=== TASK ===
Your output is the line containing "What is the pixel" plus all lines after it to the end of the records, reproduced exactly, with nothing else.
## start ENTRIES
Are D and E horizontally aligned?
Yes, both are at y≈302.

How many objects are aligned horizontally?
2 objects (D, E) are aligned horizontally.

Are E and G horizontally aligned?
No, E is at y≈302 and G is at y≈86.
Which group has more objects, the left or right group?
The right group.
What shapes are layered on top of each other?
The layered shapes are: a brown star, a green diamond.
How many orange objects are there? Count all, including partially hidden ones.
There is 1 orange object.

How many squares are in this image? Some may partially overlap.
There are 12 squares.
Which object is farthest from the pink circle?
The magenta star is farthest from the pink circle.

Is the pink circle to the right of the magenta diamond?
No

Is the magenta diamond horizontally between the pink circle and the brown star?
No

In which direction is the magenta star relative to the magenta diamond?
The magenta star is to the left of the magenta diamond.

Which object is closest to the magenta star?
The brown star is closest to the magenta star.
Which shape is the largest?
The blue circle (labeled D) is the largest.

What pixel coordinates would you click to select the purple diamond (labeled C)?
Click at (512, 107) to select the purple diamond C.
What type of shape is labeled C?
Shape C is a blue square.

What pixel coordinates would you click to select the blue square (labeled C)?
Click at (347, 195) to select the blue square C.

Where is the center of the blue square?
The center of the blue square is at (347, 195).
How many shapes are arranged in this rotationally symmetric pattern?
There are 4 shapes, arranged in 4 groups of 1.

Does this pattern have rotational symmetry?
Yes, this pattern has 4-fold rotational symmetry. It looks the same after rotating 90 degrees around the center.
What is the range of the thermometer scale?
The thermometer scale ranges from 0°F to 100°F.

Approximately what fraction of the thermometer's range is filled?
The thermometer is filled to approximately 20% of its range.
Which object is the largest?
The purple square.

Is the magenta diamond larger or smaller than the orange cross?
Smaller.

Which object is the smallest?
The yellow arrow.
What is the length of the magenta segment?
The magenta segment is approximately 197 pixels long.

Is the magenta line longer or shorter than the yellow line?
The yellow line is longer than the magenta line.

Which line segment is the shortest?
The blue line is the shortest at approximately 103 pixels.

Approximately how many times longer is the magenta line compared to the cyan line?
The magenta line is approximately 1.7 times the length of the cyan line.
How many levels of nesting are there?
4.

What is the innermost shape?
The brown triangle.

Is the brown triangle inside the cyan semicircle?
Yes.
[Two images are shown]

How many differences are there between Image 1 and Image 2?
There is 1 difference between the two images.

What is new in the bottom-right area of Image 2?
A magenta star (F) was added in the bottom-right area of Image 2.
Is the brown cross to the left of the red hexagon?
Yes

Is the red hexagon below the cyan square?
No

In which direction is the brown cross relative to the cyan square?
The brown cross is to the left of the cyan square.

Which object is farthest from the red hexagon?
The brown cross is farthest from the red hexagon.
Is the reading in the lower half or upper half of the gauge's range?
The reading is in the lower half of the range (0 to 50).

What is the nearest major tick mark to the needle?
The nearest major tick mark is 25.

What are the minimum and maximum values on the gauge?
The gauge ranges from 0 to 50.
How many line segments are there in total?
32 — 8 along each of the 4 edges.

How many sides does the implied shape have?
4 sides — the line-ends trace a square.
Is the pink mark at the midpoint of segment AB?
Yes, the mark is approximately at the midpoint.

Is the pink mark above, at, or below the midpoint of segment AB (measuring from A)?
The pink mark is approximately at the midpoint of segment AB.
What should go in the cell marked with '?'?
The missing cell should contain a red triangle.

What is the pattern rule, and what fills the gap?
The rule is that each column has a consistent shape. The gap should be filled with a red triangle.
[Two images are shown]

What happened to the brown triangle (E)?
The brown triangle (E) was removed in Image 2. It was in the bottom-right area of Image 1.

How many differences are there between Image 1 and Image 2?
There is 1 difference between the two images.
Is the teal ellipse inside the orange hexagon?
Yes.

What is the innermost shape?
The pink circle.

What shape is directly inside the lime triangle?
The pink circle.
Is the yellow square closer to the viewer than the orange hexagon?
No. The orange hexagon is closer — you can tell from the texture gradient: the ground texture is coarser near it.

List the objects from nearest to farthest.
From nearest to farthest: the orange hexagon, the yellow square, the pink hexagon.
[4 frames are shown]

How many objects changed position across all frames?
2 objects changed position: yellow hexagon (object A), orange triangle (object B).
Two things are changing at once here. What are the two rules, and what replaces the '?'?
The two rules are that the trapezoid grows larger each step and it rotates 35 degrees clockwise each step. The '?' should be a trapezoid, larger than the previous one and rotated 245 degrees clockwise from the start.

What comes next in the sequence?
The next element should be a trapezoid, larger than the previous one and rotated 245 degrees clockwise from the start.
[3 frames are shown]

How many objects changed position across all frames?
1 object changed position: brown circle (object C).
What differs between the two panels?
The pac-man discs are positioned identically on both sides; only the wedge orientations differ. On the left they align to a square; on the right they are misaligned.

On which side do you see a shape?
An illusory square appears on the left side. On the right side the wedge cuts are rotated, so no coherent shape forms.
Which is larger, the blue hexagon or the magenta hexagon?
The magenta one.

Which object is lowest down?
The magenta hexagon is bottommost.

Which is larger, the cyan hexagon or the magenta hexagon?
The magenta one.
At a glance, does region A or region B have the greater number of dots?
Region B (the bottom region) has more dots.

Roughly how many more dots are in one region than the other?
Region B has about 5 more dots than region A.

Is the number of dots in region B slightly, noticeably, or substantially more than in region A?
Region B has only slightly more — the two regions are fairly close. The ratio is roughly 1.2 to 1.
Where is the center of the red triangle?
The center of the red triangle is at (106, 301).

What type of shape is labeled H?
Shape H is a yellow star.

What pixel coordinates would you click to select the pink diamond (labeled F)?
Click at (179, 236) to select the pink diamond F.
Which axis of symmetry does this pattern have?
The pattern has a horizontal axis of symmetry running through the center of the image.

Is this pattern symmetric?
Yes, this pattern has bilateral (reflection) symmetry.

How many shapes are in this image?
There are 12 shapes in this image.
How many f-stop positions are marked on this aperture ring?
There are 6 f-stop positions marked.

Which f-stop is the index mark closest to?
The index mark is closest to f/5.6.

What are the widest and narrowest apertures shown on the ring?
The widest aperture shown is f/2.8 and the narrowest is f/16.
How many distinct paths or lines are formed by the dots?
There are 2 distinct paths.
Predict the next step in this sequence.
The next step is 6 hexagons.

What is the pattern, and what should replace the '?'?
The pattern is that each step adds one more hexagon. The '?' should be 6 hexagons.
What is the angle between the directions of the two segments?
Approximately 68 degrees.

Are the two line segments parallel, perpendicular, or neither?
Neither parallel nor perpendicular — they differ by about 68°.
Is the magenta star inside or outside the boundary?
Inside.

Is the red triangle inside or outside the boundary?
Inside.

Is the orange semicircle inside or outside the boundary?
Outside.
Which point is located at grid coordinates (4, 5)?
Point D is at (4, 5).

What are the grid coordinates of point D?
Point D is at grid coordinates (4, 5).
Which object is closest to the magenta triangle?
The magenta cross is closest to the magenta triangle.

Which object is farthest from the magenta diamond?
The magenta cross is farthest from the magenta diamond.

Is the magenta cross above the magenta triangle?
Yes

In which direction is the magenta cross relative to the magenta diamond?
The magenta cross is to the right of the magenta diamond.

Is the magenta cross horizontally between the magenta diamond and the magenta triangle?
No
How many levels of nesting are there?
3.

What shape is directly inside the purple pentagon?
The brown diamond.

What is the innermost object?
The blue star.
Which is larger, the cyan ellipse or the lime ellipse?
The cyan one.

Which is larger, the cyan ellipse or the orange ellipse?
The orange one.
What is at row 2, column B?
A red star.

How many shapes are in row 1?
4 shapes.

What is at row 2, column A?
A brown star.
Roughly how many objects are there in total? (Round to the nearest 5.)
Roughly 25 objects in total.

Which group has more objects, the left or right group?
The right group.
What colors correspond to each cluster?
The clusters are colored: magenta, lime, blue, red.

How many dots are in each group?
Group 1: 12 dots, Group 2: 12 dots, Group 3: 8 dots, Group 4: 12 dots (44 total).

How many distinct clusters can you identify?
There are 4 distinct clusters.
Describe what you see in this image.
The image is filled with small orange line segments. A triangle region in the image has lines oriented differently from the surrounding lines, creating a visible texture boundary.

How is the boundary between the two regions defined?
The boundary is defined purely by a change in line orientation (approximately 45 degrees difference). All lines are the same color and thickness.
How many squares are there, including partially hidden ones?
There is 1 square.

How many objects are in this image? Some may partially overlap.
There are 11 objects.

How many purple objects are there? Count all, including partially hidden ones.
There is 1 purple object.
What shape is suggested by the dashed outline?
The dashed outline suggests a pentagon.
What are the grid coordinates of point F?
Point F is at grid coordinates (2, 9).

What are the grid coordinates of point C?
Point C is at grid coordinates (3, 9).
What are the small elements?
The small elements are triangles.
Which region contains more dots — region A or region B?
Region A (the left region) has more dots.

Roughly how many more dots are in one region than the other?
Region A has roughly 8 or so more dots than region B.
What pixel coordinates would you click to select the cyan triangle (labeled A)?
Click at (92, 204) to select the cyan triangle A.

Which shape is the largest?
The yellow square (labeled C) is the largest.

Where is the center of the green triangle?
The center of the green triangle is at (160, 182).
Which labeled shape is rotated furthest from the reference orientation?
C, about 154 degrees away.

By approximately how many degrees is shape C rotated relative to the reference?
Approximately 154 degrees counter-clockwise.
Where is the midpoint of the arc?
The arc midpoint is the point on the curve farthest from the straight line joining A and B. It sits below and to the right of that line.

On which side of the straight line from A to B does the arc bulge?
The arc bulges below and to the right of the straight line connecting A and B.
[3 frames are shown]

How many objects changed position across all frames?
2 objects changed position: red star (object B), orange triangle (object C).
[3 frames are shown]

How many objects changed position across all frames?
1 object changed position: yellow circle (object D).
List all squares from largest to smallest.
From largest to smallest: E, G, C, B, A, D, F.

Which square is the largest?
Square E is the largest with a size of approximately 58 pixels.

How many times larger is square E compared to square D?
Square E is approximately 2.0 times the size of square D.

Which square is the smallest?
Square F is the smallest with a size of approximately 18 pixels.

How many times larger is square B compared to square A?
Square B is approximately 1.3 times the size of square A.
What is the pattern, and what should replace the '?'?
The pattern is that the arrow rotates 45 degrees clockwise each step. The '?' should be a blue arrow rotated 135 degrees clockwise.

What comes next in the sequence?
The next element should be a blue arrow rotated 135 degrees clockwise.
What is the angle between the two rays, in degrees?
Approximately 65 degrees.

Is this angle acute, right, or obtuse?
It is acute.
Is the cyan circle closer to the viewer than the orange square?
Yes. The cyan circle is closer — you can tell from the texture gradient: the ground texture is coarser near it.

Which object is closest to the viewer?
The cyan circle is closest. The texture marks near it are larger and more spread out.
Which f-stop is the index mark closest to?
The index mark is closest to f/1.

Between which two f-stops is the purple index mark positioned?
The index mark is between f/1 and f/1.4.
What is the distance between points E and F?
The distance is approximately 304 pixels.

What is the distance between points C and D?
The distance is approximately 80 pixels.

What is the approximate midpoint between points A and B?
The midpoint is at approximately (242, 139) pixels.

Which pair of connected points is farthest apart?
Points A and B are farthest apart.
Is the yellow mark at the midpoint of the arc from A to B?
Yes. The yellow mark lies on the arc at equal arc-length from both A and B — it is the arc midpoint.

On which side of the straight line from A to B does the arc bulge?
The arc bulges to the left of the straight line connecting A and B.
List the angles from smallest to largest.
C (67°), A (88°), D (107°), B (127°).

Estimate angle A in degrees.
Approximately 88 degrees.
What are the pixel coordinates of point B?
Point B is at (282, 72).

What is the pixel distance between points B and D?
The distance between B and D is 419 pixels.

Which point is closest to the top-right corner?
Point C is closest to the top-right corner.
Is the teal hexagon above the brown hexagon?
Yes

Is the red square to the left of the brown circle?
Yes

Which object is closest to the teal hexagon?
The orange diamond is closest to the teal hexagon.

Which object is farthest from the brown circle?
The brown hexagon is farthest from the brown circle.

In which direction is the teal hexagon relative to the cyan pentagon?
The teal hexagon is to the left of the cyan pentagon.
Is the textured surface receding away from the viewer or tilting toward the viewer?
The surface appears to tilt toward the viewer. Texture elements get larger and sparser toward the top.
## end ENTRIES
=== REPLY ===
What is the pixel distance between points B and D?
The distance between B and D is 419 pixels.

Which point is closest to the top-right corner?
Point C is closest to the top-right corner.
Is the teal hexagon above the brown hexagon?
Yes

Is the red square to the left of the brown circle?
Yes

Which object is closest to the teal hexagon?
The orange diamond is closest to the teal hexagon.

Which object is farthest from the brown circle?
The brown hexagon is farthest from the brown circle.

In which direction is the teal hexagon relative to the cyan pentagon?
The teal hexagon is to the left of the cyan pentagon.
Is the textured surface receding away from the viewer or tilting toward the viewer?
The surface appears to tilt toward the viewer. Texture elements get larger and sparser toward the top.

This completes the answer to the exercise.